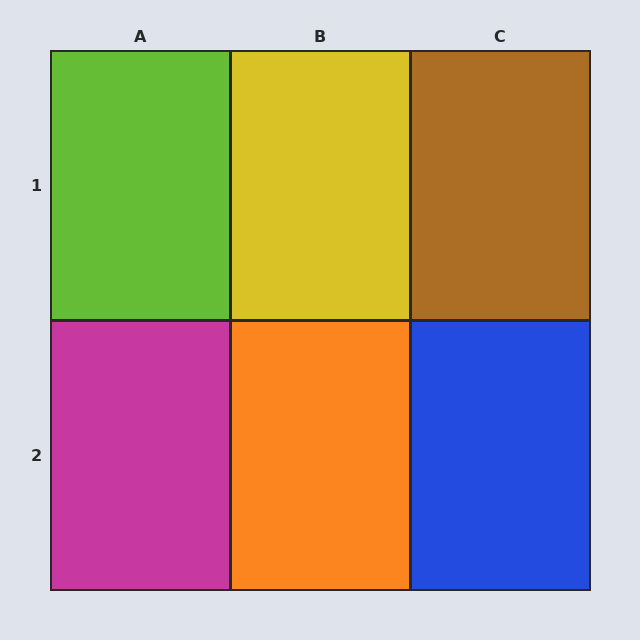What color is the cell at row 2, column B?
Orange.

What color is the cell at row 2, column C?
Blue.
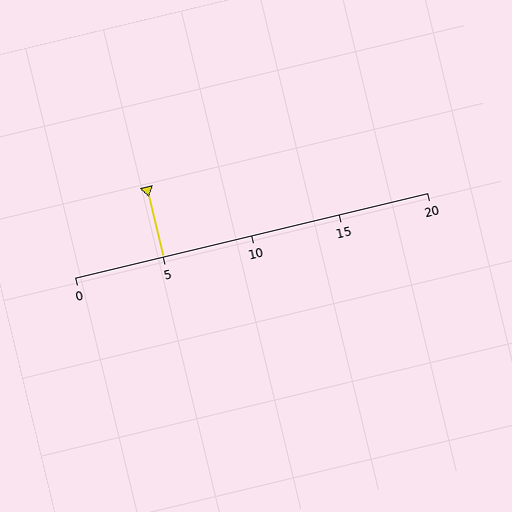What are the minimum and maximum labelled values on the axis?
The axis runs from 0 to 20.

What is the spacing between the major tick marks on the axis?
The major ticks are spaced 5 apart.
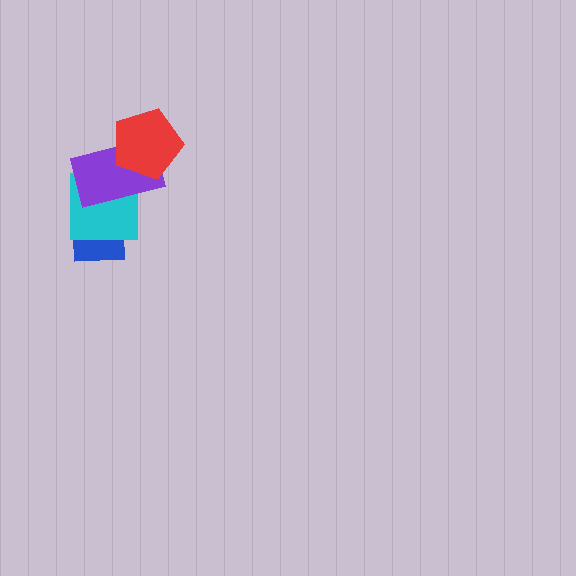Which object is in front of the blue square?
The cyan square is in front of the blue square.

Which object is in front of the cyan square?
The purple rectangle is in front of the cyan square.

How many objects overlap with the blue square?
1 object overlaps with the blue square.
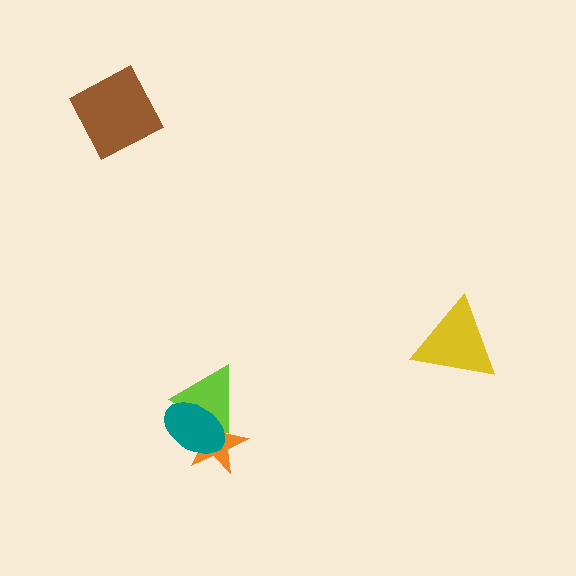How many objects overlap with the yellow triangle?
0 objects overlap with the yellow triangle.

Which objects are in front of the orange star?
2 objects cover part of the orange star: the lime triangle and the teal ellipse.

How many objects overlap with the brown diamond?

•••••

> _PROBLEM STATEMENT_: Without the pictures, return all the records precisely as they stand.

> _EXERCISE OUTPUT_:
What color is the cell at row 2, column B?
Orange.

What color is the cell at row 2, column C?
Blue.
What are the minimum and maximum labelled values on the axis?
The axis runs from 0 to 20.

What is the spacing between the major tick marks on the axis?
The major ticks are spaced 5 apart.
Which object is in front of the blue square?
The cyan square is in front of the blue square.

Which object is in front of the cyan square?
The purple rectangle is in front of the cyan square.

How many objects overlap with the blue square?
1 object overlaps with the blue square.
How many objects overlap with the yellow triangle?
0 objects overlap with the yellow triangle.

Which objects are in front of the orange star?
2 objects cover part of the orange star: the lime triangle and the teal ellipse.

How many objects overlap with the brown diamond?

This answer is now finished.